Aim of the task >> Take the line containing "What shape is on top of the blue hexagon?" and every line after it to the end of the records, and copy them exactly, excluding pictures.

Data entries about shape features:
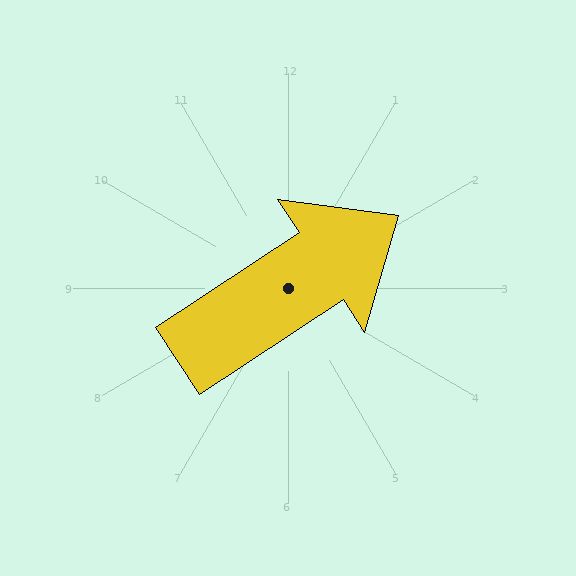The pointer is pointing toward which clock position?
Roughly 2 o'clock.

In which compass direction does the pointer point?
Northeast.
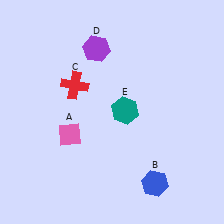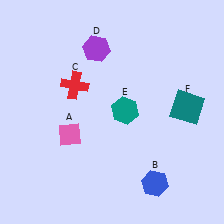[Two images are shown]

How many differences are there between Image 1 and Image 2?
There is 1 difference between the two images.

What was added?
A teal square (F) was added in Image 2.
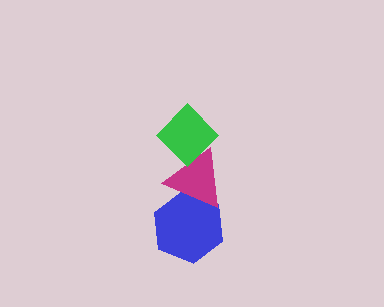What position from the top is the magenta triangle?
The magenta triangle is 2nd from the top.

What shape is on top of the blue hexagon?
The magenta triangle is on top of the blue hexagon.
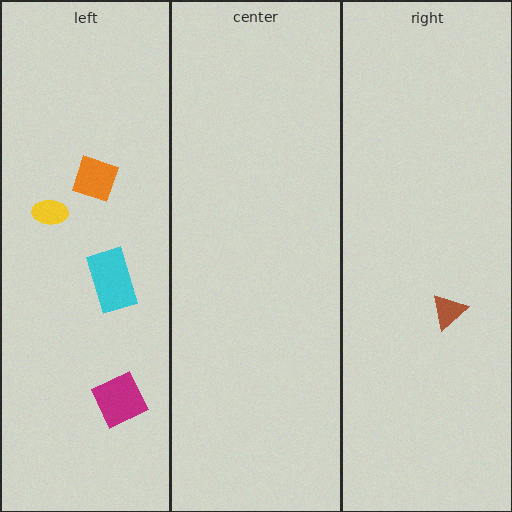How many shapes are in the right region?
1.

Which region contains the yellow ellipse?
The left region.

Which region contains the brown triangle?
The right region.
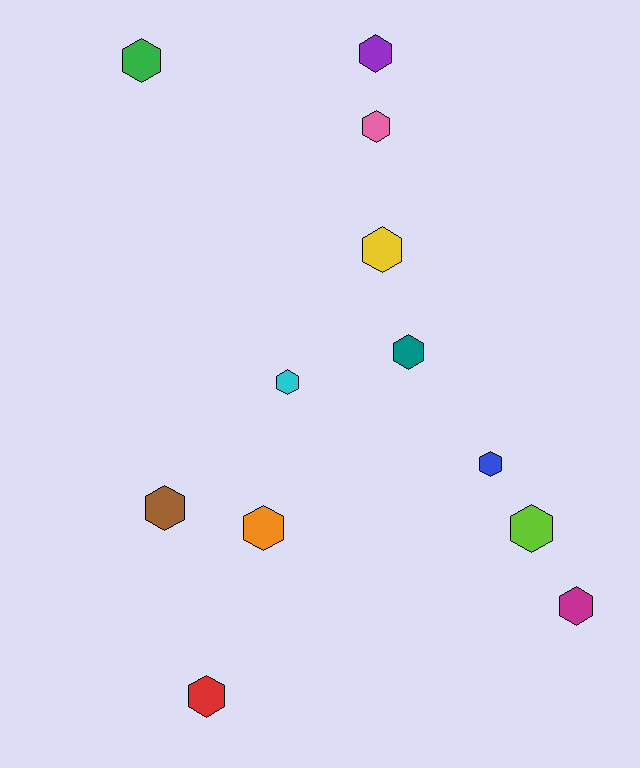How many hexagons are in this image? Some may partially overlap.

Response for this exercise >>
What shape is on top of the blue hexagon?
The magenta triangle is on top of the blue hexagon.
How many shapes are in the right region?
1.

Which region contains the yellow ellipse?
The left region.

Which region contains the brown triangle?
The right region.
How many hexagons are in this image? Some may partially overlap.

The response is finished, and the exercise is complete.